# Objective
Below are records; extract exactly the lines from the one containing "What pixel coordinates" through the last, both included, and keep the pictures out.

# Entries supplied
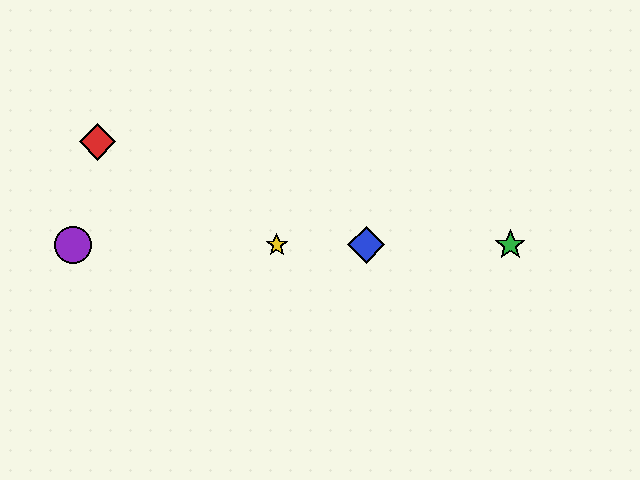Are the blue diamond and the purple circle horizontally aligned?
Yes, both are at y≈245.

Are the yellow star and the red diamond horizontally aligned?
No, the yellow star is at y≈245 and the red diamond is at y≈142.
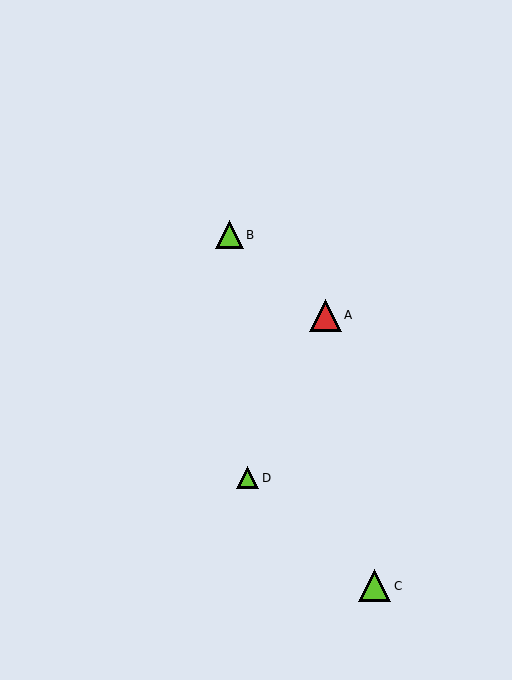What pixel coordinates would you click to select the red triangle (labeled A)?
Click at (325, 315) to select the red triangle A.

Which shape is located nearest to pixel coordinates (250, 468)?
The lime triangle (labeled D) at (247, 478) is nearest to that location.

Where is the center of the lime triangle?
The center of the lime triangle is at (229, 235).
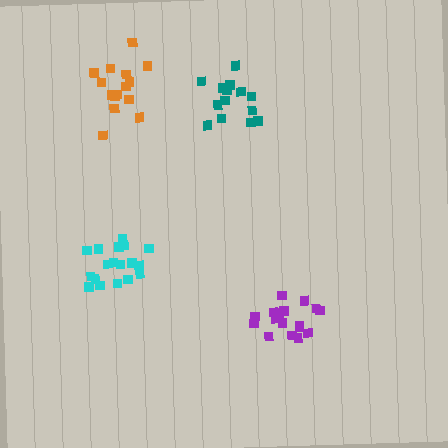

# Right answer
What pixel coordinates would you click to select the red triangle (labeled A)?
Click at (325, 315) to select the red triangle A.

Which shape is located nearest to pixel coordinates (250, 468)?
The lime triangle (labeled D) at (247, 478) is nearest to that location.

Where is the center of the lime triangle?
The center of the lime triangle is at (229, 235).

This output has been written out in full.